● WHAT TO WORK ON
Restate all the material verbatim, except for the pictures.
____ RECORDS FOR THIS TASK
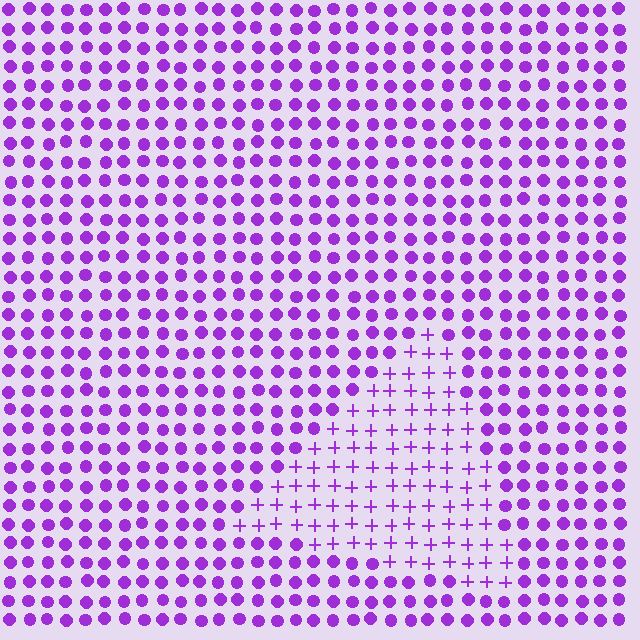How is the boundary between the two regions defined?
The boundary is defined by a change in element shape: plus signs inside vs. circles outside. All elements share the same color and spacing.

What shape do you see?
I see a triangle.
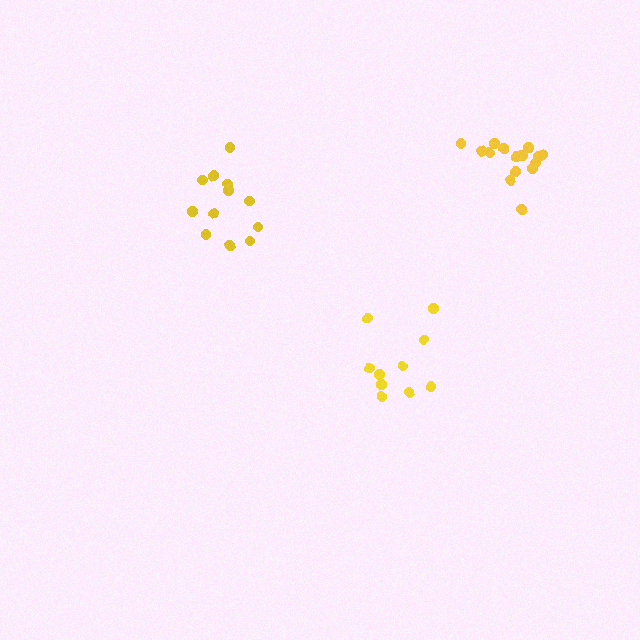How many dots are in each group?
Group 1: 15 dots, Group 2: 10 dots, Group 3: 12 dots (37 total).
________
● EXERCISE ANSWER
How is the boundary between the two regions defined?
The boundary is defined by a change in element shape: plus signs inside vs. circles outside. All elements share the same color and spacing.

What shape do you see?
I see a triangle.
How many dots are in each group?
Group 1: 15 dots, Group 2: 10 dots, Group 3: 12 dots (37 total).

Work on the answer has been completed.